**WHAT YOU ARE ASKED TO DO**
Set each record down exactly, excluding all images.

Rows from a shape dataset
****************

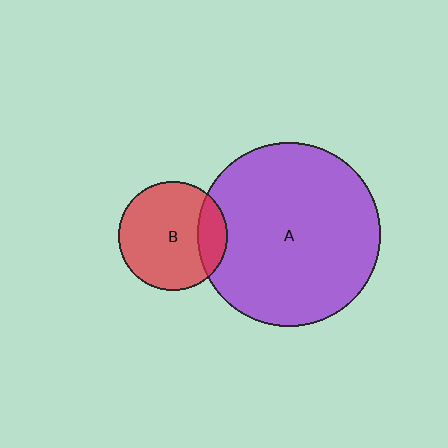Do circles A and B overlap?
Yes.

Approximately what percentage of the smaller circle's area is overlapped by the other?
Approximately 20%.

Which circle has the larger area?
Circle A (purple).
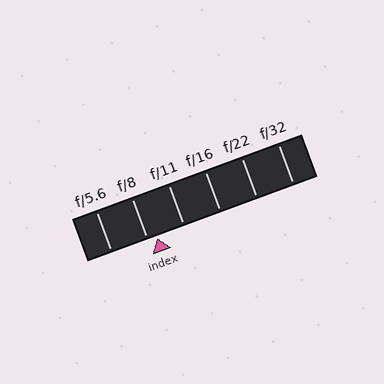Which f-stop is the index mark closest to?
The index mark is closest to f/8.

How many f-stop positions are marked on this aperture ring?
There are 6 f-stop positions marked.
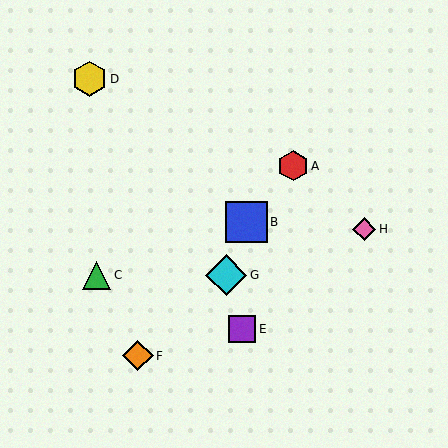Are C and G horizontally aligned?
Yes, both are at y≈275.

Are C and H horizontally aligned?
No, C is at y≈275 and H is at y≈229.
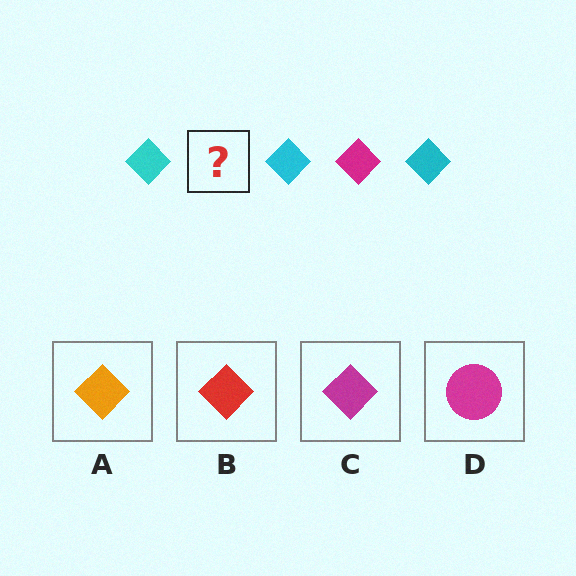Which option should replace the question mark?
Option C.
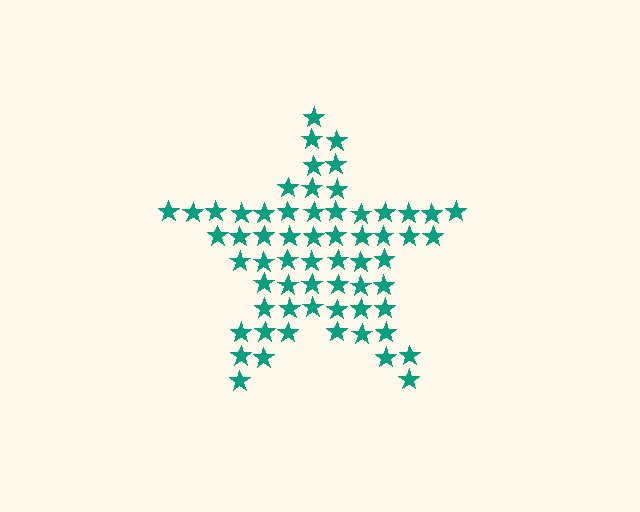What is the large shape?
The large shape is a star.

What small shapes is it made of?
It is made of small stars.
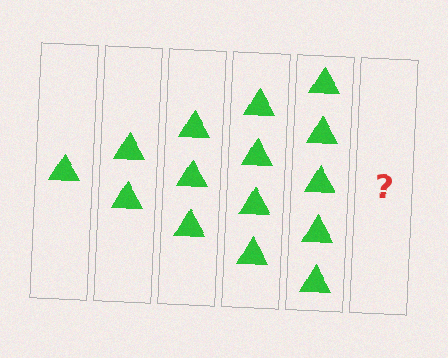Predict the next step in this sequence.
The next step is 6 triangles.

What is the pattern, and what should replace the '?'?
The pattern is that each step adds one more triangle. The '?' should be 6 triangles.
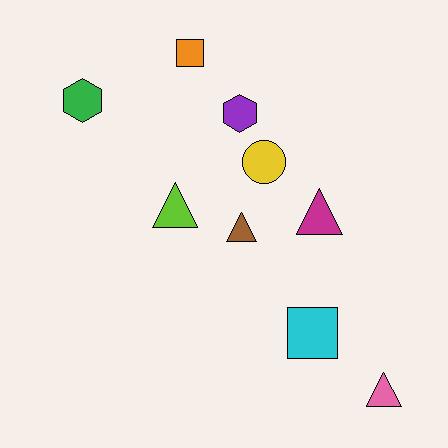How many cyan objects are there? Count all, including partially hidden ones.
There is 1 cyan object.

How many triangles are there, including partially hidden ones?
There are 4 triangles.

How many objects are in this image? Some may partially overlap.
There are 9 objects.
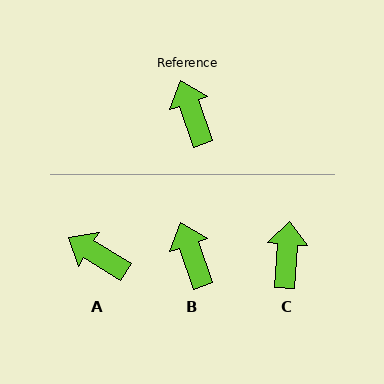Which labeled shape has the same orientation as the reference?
B.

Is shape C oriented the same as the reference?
No, it is off by about 24 degrees.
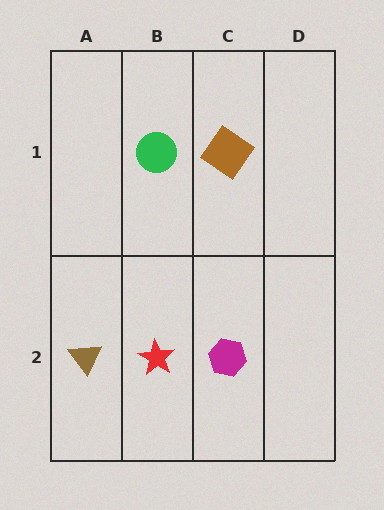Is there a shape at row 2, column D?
No, that cell is empty.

****************

**WORKED ANSWER**
Do circles A and B overlap?
Yes.

Approximately what percentage of the smaller circle's area is overlapped by the other?
Approximately 20%.

Which circle has the larger area?
Circle A (purple).
Which f-stop is the index mark closest to?
The index mark is closest to f/8.

How many f-stop positions are marked on this aperture ring?
There are 6 f-stop positions marked.
Are C and G horizontally aligned?
Yes, both are at y≈275.

Are C and H horizontally aligned?
No, C is at y≈275 and H is at y≈229.
Which option should replace the question mark?
Option C.
What is the large shape?
The large shape is a star.

What small shapes is it made of?
It is made of small stars.
Predict the next step in this sequence.
The next step is 6 triangles.

What is the pattern, and what should replace the '?'?
The pattern is that each step adds one more triangle. The '?' should be 6 triangles.
How many cyan objects are there? Count all, including partially hidden ones.
There is 1 cyan object.

How many triangles are there, including partially hidden ones?
There are 4 triangles.

How many objects are in this image? Some may partially overlap.
There are 9 objects.
Which labeled shape has the same orientation as the reference?
B.

Is shape C oriented the same as the reference?
No, it is off by about 24 degrees.
Is there a shape at row 2, column D?
No, that cell is empty.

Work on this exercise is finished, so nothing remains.